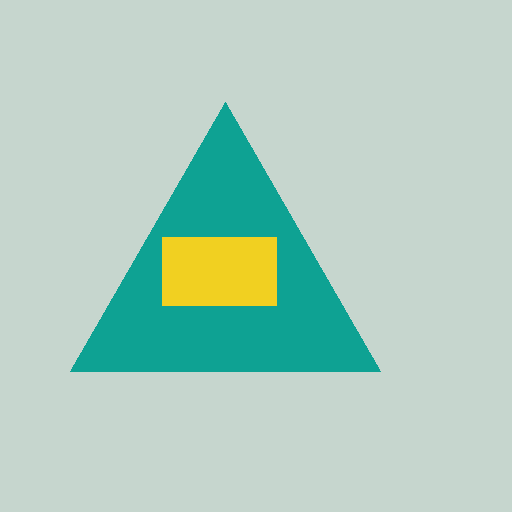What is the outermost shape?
The teal triangle.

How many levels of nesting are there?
2.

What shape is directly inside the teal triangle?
The yellow rectangle.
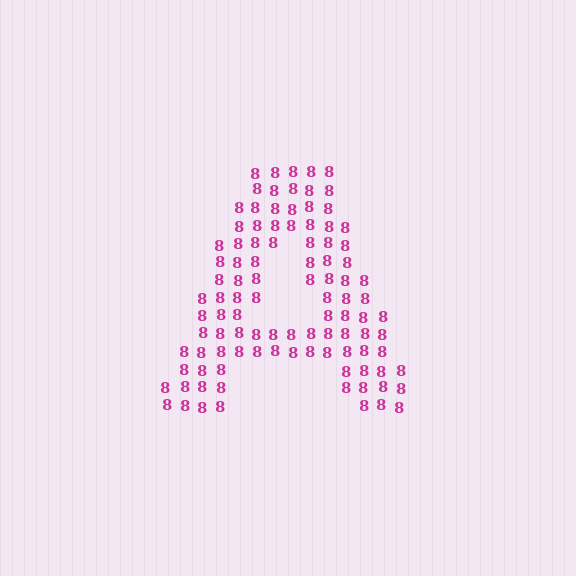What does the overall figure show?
The overall figure shows the letter A.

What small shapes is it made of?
It is made of small digit 8's.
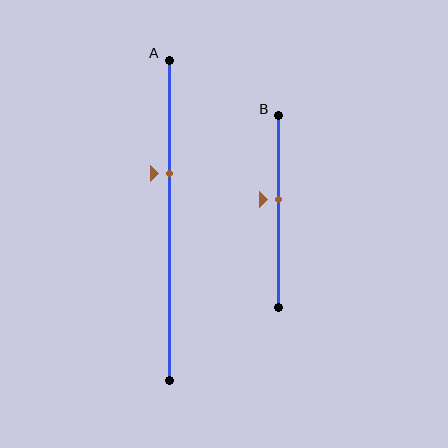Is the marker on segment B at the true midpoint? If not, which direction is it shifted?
No, the marker on segment B is shifted upward by about 6% of the segment length.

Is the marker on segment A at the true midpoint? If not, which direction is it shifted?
No, the marker on segment A is shifted upward by about 15% of the segment length.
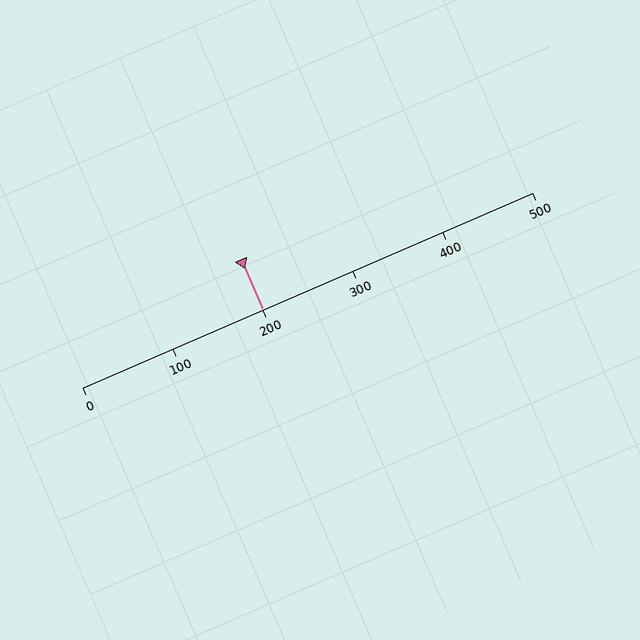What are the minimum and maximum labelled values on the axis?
The axis runs from 0 to 500.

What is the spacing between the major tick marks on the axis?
The major ticks are spaced 100 apart.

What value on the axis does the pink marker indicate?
The marker indicates approximately 200.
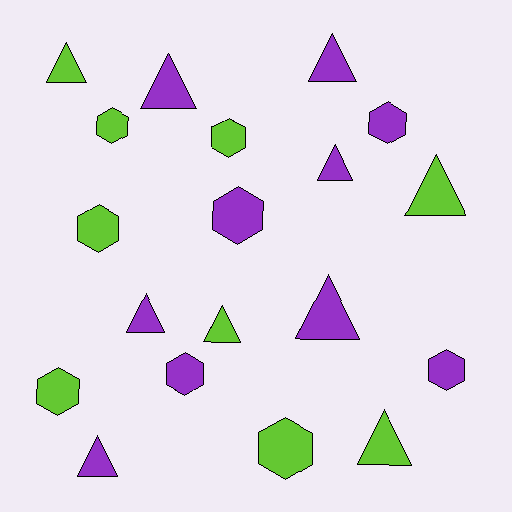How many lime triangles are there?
There are 4 lime triangles.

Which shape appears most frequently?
Triangle, with 10 objects.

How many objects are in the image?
There are 19 objects.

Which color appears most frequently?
Purple, with 10 objects.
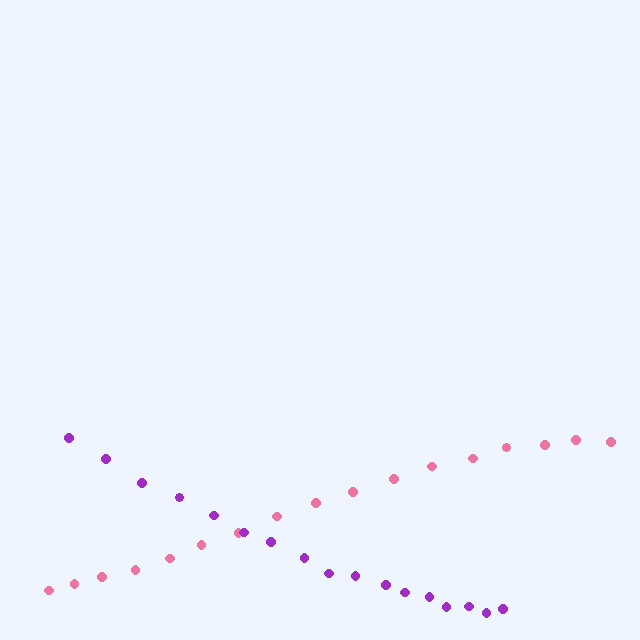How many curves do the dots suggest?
There are 2 distinct paths.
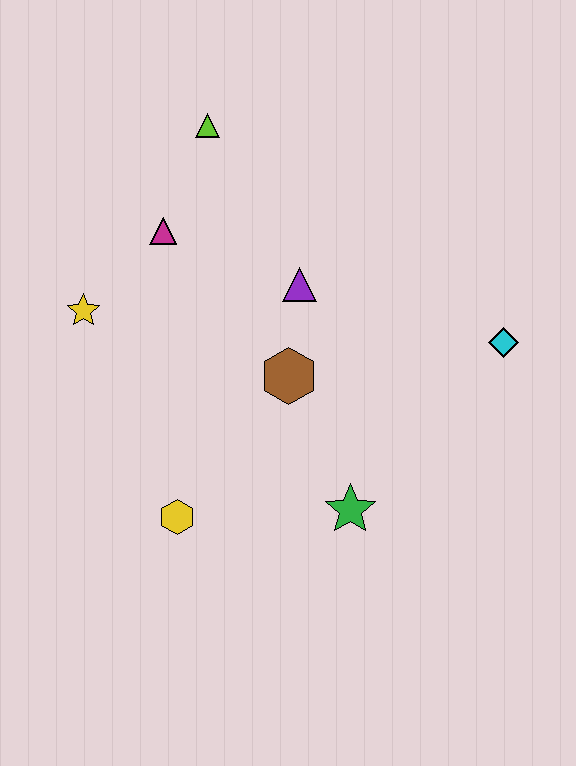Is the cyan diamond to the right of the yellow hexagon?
Yes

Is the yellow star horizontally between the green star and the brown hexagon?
No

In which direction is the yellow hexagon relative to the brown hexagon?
The yellow hexagon is below the brown hexagon.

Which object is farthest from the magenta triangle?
The cyan diamond is farthest from the magenta triangle.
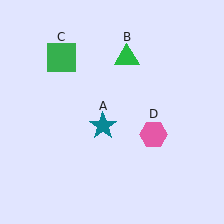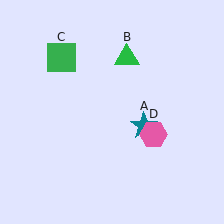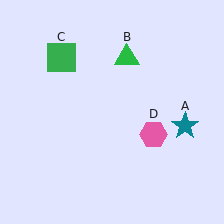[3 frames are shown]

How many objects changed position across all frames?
1 object changed position: teal star (object A).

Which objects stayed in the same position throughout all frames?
Green triangle (object B) and green square (object C) and pink hexagon (object D) remained stationary.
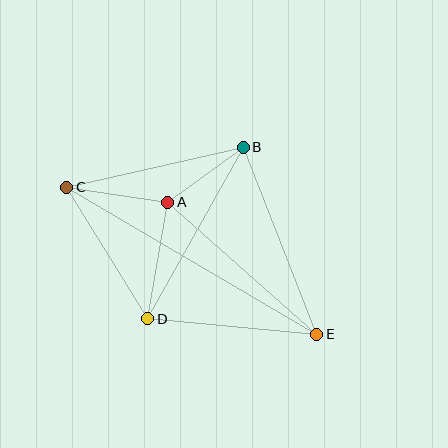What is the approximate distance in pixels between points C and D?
The distance between C and D is approximately 154 pixels.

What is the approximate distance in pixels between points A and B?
The distance between A and B is approximately 93 pixels.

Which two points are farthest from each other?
Points C and E are farthest from each other.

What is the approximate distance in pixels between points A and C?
The distance between A and C is approximately 102 pixels.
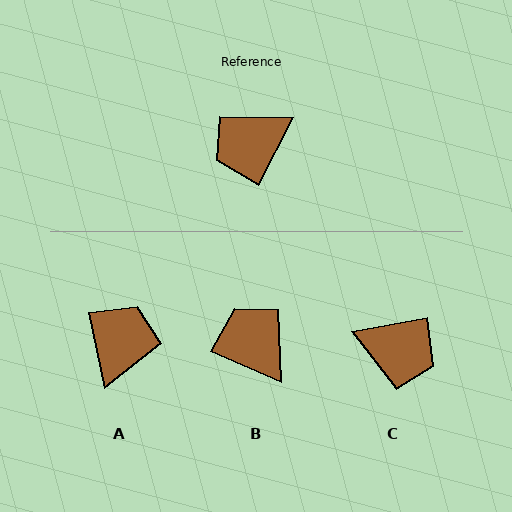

## GIVEN REQUEST
Pictures stay out of the copy; please restate every record above exactly.

## RESULT
What is the outermost shape?
The teal triangle.

How many levels of nesting are there?
2.

What shape is directly inside the teal triangle?
The yellow rectangle.
What does the overall figure show?
The overall figure shows the letter A.

What small shapes is it made of?
It is made of small digit 8's.
Is the marker on segment B at the true midpoint? If not, which direction is it shifted?
No, the marker on segment B is shifted upward by about 6% of the segment length.

Is the marker on segment A at the true midpoint? If not, which direction is it shifted?
No, the marker on segment A is shifted upward by about 15% of the segment length.
What are the minimum and maximum labelled values on the axis?
The axis runs from 0 to 500.

What is the spacing between the major tick marks on the axis?
The major ticks are spaced 100 apart.

What value on the axis does the pink marker indicate?
The marker indicates approximately 200.
How many lime triangles are there?
There are 4 lime triangles.

Which shape appears most frequently?
Triangle, with 10 objects.

How many objects are in the image?
There are 19 objects.

Which color appears most frequently?
Purple, with 10 objects.
How many curves do the dots suggest?
There are 2 distinct paths.
Is the cyan diamond to the right of the yellow hexagon?
Yes

Is the yellow star horizontally between the green star and the brown hexagon?
No

In which direction is the yellow hexagon relative to the brown hexagon?
The yellow hexagon is below the brown hexagon.

Which object is farthest from the magenta triangle?
The cyan diamond is farthest from the magenta triangle.
[3 frames are shown]

How many objects changed position across all frames?
1 object changed position: teal star (object A).

Which objects stayed in the same position throughout all frames?
Green triangle (object B) and green square (object C) and pink hexagon (object D) remained stationary.
What is the approximate distance in pixels between points C and D?
The distance between C and D is approximately 154 pixels.

What is the approximate distance in pixels between points A and B?
The distance between A and B is approximately 93 pixels.

Which two points are farthest from each other?
Points C and E are farthest from each other.

What is the approximate distance in pixels between points A and C?
The distance between A and C is approximately 102 pixels.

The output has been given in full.